[Geometry question records]

---*---

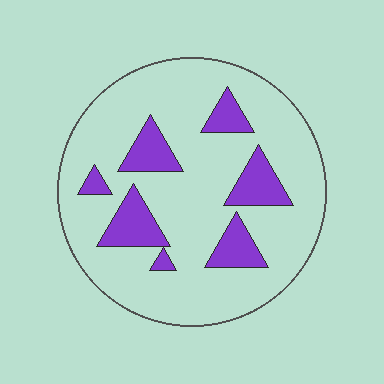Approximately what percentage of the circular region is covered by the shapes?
Approximately 20%.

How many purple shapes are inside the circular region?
7.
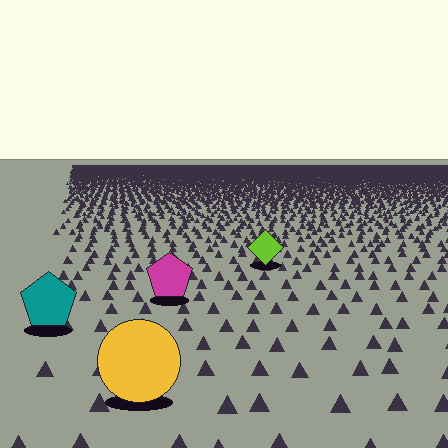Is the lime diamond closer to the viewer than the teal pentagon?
No. The teal pentagon is closer — you can tell from the texture gradient: the ground texture is coarser near it.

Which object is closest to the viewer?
The yellow circle is closest. The texture marks near it are larger and more spread out.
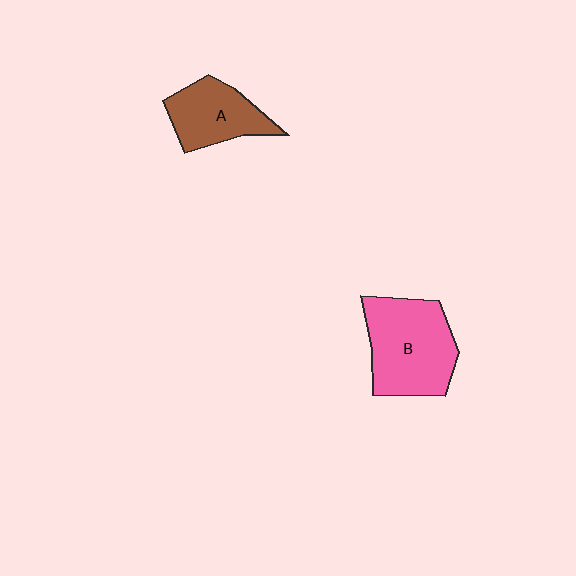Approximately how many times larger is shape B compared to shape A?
Approximately 1.5 times.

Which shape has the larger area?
Shape B (pink).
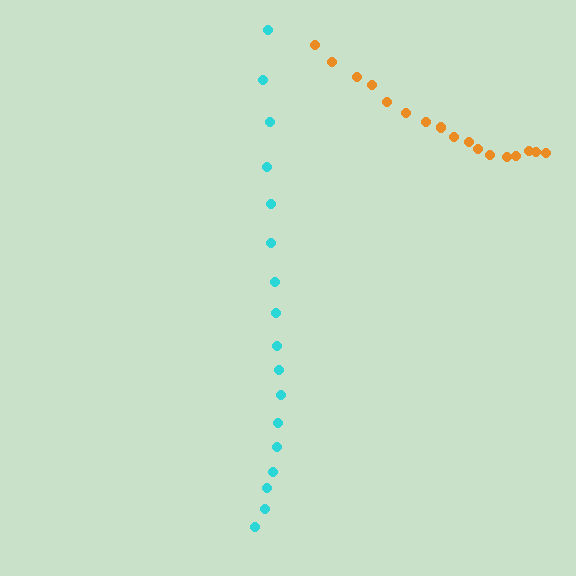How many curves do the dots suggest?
There are 2 distinct paths.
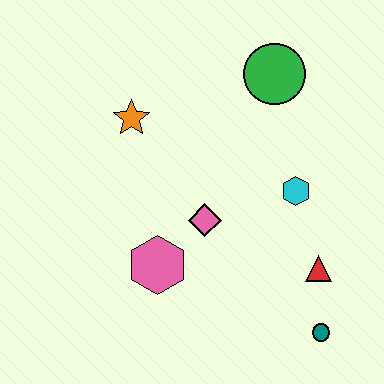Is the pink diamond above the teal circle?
Yes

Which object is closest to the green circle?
The cyan hexagon is closest to the green circle.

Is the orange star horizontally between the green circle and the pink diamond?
No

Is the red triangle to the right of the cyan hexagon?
Yes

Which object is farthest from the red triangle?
The orange star is farthest from the red triangle.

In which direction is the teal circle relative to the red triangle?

---*---

◆ Job:
Give the data again exactly as written, with all pictures left out.

◆ Full solution:
Approximately what percentage of the circular region is covered by the shapes?
Approximately 20%.

How many purple shapes are inside the circular region?
7.
Is the lime diamond closer to the viewer than the teal pentagon?
No. The teal pentagon is closer — you can tell from the texture gradient: the ground texture is coarser near it.

Which object is closest to the viewer?
The yellow circle is closest. The texture marks near it are larger and more spread out.
Approximately how many times larger is shape B compared to shape A?
Approximately 1.5 times.

Which shape has the larger area?
Shape B (pink).
How many curves do the dots suggest?
There are 2 distinct paths.
Is the pink diamond above the teal circle?
Yes

Which object is closest to the green circle?
The cyan hexagon is closest to the green circle.

Is the orange star horizontally between the green circle and the pink diamond?
No

Is the red triangle to the right of the cyan hexagon?
Yes

Which object is farthest from the red triangle?
The orange star is farthest from the red triangle.

In which direction is the teal circle relative to the red triangle?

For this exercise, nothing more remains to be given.